— DATA SUPPLIED —

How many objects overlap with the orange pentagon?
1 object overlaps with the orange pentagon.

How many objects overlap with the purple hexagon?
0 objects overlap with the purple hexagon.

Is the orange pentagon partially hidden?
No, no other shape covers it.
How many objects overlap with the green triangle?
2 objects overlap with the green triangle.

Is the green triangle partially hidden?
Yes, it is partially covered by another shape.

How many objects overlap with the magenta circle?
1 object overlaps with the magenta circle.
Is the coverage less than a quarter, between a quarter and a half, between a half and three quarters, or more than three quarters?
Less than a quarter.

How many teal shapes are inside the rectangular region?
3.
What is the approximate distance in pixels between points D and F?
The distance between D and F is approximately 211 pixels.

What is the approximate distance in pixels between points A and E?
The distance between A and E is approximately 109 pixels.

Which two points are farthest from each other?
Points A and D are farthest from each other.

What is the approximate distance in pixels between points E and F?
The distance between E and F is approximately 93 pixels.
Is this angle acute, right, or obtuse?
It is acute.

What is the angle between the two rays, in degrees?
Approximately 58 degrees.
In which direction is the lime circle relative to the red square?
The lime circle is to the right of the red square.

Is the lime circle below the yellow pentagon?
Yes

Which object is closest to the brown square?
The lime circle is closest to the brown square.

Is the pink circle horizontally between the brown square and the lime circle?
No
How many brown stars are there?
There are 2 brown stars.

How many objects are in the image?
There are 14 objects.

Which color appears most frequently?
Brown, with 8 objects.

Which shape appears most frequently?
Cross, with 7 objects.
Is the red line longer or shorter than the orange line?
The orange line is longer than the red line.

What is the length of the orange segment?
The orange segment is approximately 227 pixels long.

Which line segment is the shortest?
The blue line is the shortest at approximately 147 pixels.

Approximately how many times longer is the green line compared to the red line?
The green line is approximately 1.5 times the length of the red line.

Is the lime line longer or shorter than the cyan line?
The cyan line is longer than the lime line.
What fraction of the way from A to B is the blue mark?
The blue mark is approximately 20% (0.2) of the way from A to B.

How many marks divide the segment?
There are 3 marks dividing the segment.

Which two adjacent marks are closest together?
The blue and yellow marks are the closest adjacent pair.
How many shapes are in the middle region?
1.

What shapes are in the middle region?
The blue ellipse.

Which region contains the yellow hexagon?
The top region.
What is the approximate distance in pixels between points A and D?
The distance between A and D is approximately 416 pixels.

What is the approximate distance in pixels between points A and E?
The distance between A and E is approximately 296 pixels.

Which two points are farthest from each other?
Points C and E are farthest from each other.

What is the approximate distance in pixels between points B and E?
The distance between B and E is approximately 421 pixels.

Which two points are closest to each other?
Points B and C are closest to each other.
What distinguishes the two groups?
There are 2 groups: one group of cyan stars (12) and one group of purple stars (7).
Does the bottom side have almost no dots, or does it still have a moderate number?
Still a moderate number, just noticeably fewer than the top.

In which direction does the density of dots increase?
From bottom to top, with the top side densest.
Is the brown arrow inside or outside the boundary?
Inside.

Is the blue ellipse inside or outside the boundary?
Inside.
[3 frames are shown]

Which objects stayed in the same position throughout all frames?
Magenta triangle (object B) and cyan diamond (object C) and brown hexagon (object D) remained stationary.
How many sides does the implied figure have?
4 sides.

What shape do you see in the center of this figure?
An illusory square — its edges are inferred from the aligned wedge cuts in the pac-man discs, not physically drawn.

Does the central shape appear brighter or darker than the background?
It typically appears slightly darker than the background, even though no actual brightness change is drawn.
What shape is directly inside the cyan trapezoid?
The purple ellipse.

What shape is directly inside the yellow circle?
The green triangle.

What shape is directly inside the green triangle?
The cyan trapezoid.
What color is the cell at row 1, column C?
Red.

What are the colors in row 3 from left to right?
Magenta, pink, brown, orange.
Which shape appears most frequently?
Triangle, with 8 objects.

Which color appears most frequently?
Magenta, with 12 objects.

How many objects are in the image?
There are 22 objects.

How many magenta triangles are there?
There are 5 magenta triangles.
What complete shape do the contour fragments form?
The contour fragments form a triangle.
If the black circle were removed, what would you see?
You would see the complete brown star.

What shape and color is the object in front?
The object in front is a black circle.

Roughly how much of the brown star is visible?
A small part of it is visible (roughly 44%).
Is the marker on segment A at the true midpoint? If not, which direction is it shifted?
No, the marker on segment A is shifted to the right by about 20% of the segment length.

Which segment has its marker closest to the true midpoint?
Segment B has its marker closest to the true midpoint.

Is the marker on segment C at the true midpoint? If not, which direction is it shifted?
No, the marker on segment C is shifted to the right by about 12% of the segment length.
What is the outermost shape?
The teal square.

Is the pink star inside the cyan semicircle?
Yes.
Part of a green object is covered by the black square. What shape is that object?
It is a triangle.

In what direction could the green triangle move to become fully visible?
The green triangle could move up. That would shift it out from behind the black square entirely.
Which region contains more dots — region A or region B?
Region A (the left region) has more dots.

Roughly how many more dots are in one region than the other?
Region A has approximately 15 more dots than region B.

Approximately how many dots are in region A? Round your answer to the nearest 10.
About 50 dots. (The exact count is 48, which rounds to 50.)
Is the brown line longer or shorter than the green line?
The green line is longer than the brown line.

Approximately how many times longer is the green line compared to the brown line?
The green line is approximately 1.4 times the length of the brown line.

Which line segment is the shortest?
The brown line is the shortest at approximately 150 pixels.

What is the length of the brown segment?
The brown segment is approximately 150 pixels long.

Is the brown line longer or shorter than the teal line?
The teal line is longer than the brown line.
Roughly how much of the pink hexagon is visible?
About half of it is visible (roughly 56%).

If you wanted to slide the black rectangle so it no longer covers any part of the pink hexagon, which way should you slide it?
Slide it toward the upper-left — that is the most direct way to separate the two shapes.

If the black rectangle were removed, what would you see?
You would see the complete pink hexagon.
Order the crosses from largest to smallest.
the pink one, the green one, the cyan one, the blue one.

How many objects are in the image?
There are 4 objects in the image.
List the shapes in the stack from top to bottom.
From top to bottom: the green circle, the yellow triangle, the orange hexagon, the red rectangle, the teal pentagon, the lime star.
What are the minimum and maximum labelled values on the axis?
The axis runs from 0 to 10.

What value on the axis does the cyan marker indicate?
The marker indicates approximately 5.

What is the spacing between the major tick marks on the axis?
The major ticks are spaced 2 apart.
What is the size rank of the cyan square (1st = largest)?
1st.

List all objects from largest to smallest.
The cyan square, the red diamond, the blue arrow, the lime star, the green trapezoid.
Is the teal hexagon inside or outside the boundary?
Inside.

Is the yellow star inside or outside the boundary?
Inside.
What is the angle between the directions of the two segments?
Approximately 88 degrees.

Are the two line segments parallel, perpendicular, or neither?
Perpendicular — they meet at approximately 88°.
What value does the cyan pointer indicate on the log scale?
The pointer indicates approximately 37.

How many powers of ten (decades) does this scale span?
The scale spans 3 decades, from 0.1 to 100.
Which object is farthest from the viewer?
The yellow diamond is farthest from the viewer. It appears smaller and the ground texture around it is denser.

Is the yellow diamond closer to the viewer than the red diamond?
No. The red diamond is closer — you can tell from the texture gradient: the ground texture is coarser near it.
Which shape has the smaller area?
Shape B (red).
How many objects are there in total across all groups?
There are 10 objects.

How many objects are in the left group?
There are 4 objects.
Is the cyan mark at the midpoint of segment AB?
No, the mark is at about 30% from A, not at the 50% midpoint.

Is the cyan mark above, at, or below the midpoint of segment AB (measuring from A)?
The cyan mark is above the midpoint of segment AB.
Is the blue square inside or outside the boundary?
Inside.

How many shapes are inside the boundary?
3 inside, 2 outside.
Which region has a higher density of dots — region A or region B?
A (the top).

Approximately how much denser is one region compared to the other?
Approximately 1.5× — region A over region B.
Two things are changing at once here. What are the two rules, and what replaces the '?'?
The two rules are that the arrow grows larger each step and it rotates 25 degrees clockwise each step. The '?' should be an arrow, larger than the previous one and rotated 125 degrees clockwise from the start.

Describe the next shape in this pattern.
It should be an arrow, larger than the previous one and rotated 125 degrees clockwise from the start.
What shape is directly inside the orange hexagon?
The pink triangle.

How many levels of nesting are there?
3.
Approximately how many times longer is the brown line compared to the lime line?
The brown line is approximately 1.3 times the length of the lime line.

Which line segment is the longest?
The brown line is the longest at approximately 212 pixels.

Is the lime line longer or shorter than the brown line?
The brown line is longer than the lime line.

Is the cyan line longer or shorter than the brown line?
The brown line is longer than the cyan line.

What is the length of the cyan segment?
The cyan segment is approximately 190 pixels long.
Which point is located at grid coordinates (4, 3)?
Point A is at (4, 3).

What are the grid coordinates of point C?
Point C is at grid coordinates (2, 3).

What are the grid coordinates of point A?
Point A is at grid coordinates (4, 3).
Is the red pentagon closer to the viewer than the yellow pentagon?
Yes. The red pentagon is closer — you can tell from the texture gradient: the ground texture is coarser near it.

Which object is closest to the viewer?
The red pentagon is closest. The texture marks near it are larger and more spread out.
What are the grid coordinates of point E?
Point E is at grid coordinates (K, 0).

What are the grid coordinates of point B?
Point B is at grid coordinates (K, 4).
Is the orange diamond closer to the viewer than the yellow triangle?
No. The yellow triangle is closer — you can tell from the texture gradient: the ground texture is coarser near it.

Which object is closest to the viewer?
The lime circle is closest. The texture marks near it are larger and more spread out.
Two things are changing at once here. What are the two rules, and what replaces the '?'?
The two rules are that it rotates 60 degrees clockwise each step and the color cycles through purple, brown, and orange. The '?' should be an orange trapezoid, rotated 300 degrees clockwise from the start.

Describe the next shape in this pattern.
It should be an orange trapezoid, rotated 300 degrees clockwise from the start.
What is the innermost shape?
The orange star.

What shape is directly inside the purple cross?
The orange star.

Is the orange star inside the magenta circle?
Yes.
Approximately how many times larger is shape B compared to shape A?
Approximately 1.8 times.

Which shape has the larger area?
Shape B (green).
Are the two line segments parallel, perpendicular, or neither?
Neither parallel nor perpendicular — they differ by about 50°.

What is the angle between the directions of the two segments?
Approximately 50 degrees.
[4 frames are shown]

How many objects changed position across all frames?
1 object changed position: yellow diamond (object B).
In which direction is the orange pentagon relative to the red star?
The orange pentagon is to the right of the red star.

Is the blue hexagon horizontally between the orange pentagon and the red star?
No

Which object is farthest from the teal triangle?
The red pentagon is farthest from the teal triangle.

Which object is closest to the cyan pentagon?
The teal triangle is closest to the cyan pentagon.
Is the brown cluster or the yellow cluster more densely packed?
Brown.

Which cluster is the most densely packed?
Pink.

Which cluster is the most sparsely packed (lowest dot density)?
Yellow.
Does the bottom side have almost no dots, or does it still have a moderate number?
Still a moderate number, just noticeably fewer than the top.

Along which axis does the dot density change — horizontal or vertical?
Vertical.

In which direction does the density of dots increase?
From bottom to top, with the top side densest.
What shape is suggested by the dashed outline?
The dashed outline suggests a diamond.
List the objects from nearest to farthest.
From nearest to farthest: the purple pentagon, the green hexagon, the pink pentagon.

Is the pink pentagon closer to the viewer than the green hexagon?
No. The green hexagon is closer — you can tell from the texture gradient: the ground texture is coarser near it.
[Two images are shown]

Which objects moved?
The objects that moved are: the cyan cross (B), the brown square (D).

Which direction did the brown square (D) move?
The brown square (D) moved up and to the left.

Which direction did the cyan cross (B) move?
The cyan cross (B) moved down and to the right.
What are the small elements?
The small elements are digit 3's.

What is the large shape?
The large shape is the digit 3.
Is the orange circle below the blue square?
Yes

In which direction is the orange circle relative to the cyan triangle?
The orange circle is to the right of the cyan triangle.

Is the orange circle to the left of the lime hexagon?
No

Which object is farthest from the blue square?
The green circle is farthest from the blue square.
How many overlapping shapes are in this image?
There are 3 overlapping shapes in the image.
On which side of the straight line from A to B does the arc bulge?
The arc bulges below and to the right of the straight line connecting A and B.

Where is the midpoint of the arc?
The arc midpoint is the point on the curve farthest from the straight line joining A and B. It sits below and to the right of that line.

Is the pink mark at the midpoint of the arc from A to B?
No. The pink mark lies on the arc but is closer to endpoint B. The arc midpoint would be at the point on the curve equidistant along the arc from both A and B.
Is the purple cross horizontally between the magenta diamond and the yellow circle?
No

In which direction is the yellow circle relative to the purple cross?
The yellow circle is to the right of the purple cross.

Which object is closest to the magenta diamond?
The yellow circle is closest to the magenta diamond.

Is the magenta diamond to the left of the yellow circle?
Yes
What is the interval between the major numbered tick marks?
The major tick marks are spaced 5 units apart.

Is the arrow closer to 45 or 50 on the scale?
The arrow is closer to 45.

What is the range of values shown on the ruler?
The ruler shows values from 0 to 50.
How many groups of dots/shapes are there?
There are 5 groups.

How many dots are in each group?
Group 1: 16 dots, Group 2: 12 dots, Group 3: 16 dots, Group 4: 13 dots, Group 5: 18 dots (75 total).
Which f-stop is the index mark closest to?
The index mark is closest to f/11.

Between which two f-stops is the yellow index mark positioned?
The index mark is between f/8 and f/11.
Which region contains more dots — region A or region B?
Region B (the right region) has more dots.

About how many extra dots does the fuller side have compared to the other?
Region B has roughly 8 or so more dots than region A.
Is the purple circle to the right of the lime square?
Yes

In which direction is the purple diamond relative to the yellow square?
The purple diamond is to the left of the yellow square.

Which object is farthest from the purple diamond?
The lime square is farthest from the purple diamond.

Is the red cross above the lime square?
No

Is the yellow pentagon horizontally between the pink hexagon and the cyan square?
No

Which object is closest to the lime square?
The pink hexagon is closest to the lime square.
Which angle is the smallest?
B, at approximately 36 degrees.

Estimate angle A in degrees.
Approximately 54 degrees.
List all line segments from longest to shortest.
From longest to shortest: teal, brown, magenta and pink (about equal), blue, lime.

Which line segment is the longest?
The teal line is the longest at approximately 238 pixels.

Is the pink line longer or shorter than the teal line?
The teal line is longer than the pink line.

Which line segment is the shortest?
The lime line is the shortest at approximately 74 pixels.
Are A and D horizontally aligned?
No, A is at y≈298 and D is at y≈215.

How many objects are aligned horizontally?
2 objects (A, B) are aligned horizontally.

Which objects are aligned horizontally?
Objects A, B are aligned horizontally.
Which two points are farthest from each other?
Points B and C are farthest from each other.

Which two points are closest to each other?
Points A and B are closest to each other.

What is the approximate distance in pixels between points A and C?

— INSTRUCTION —
Produce an exact copy of the lines from the one containing "Which objects are aligned horizontally?" through the last line, and of nothing else.

— ANSWER TO THIS EXERCISE —
Which objects are aligned horizontally?
Objects A, B are aligned horizontally.
Which two points are farthest from each other?
Points B and C are farthest from each other.

Which two points are closest to each other?
Points A and B are closest to each other.

What is the approximate distance in pixels between points A and C?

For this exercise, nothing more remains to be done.